[Given exercise] Quote every line below exactly and skip any picture.

Synthetic geometry question rows:
━━━━━━━━━━━━━━━━
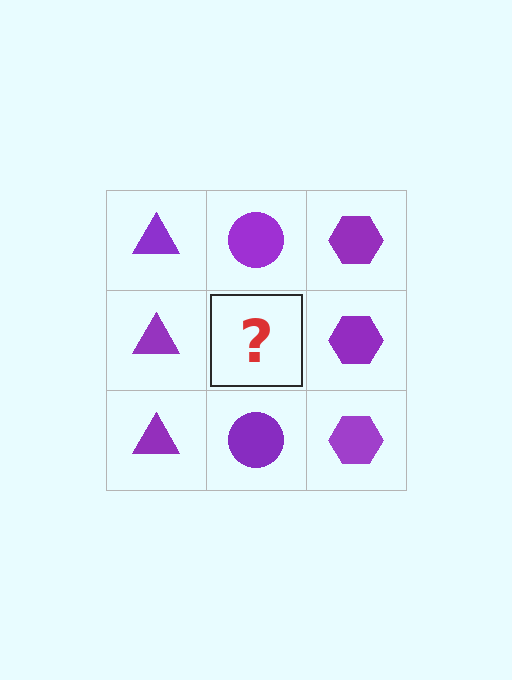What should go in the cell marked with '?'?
The missing cell should contain a purple circle.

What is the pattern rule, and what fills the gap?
The rule is that each column has a consistent shape. The gap should be filled with a purple circle.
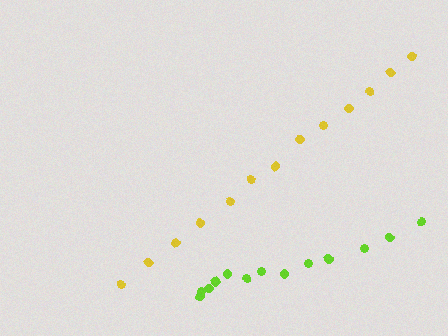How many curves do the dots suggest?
There are 2 distinct paths.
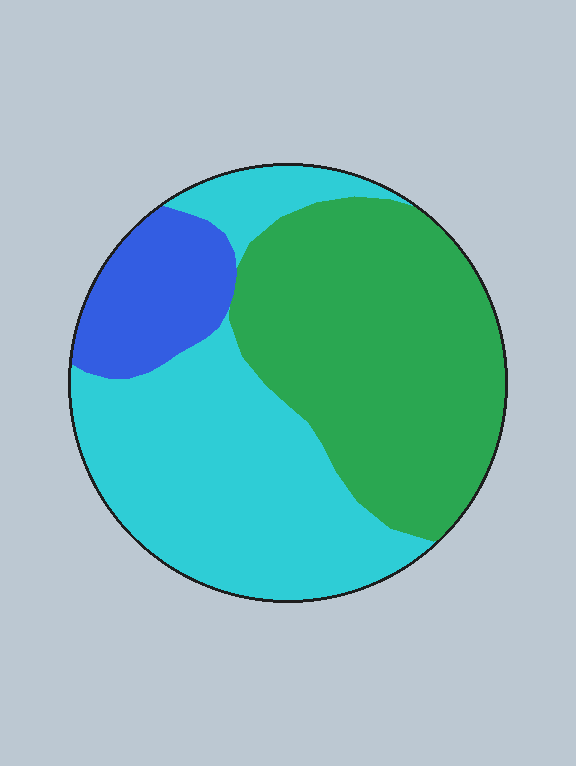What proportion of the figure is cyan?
Cyan covers around 45% of the figure.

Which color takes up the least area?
Blue, at roughly 15%.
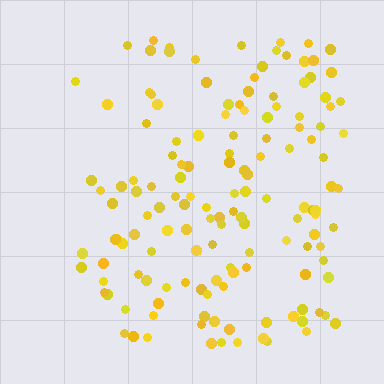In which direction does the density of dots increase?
From left to right, with the right side densest.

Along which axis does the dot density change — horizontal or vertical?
Horizontal.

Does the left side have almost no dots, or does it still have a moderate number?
Still a moderate number, just noticeably fewer than the right.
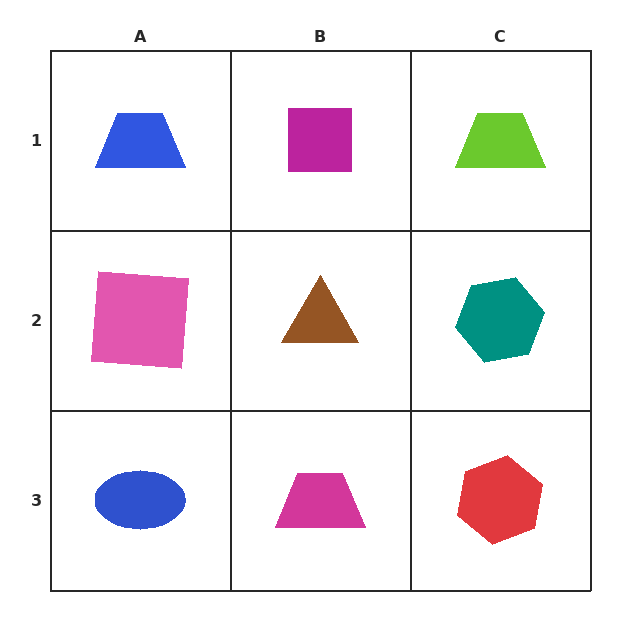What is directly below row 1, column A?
A pink square.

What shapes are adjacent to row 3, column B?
A brown triangle (row 2, column B), a blue ellipse (row 3, column A), a red hexagon (row 3, column C).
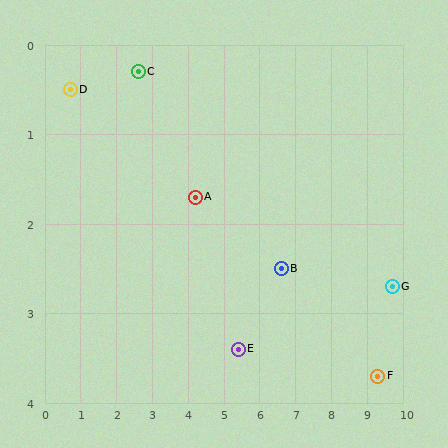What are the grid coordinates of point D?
Point D is at approximately (0.7, 0.5).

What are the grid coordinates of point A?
Point A is at approximately (4.2, 1.7).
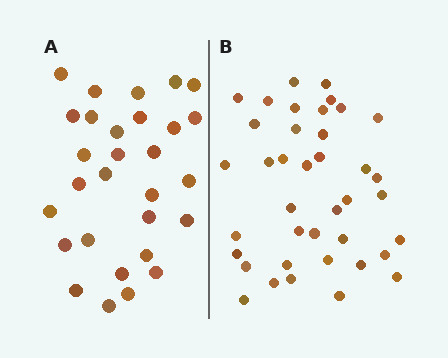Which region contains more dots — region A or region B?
Region B (the right region) has more dots.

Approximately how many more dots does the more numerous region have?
Region B has roughly 10 or so more dots than region A.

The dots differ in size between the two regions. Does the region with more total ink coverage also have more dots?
No. Region A has more total ink coverage because its dots are larger, but region B actually contains more individual dots. Total area can be misleading — the number of items is what matters here.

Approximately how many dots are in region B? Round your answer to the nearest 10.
About 40 dots. (The exact count is 39, which rounds to 40.)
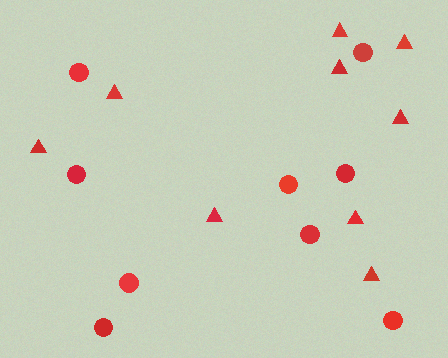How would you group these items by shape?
There are 2 groups: one group of triangles (9) and one group of circles (9).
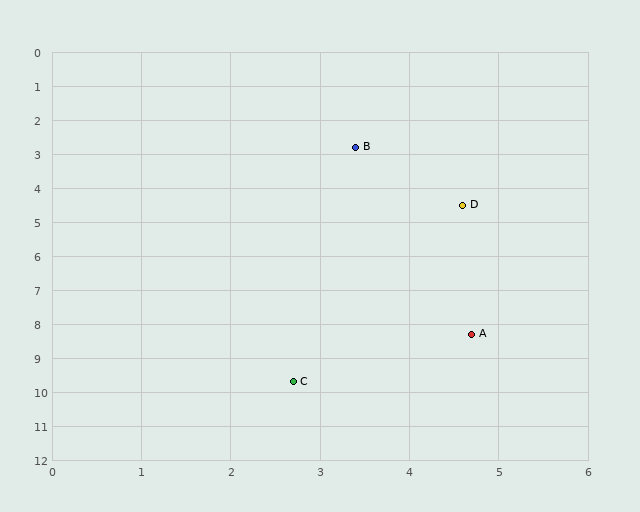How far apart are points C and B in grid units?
Points C and B are about 6.9 grid units apart.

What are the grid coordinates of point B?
Point B is at approximately (3.4, 2.8).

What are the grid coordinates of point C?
Point C is at approximately (2.7, 9.7).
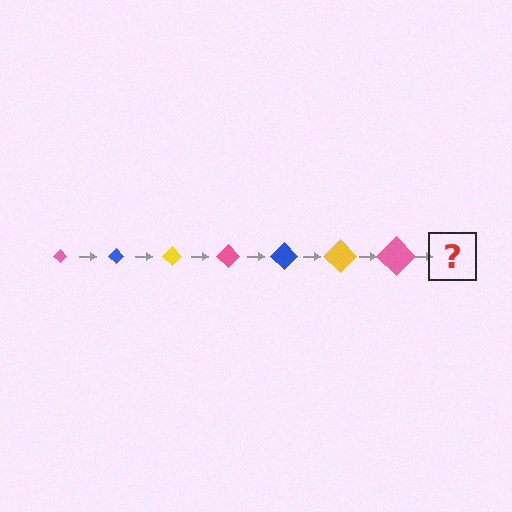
━━━━━━━━━━━━━━━━
[Output below]
What should go in the cell marked with '?'?
The missing cell should contain a purple circle.

What is the pattern rule, and what fills the gap?
The rule is that each column has a consistent shape. The gap should be filled with a purple circle.
How many curves do the dots suggest?
There are 2 distinct paths.
What proportion of the figure is cyan?
Cyan covers around 45% of the figure.

Which color takes up the least area?
Blue, at roughly 15%.
In which direction does the density of dots increase?
From left to right, with the right side densest.

Along which axis does the dot density change — horizontal or vertical?
Horizontal.

Does the left side have almost no dots, or does it still have a moderate number?
Still a moderate number, just noticeably fewer than the right.
What is directly below row 1, column A?
A pink square.

What shapes are adjacent to row 3, column B?
A brown triangle (row 2, column B), a blue ellipse (row 3, column A), a red hexagon (row 3, column C).
What are the grid coordinates of point D?
Point D is at approximately (0.7, 0.5).

What are the grid coordinates of point A?
Point A is at approximately (4.2, 1.7).
Which region contains more dots — region A or region B?
Region B (the right region) has more dots.

Approximately how many more dots does the more numerous region have?
Region B has roughly 10 or so more dots than region A.

The dots differ in size between the two regions. Does the region with more total ink coverage also have more dots?
No. Region A has more total ink coverage because its dots are larger, but region B actually contains more individual dots. Total area can be misleading — the number of items is what matters here.

Approximately how many dots are in region B? Round your answer to the nearest 10.
About 40 dots. (The exact count is 39, which rounds to 40.)
How would you group these items by shape?
There are 2 groups: one group of triangles (9) and one group of circles (9).
How far apart are points C and B in grid units?
Points C and B are about 6.9 grid units apart.

What are the grid coordinates of point B?
Point B is at approximately (3.4, 2.8).

What are the grid coordinates of point C?
Point C is at approximately (2.7, 9.7).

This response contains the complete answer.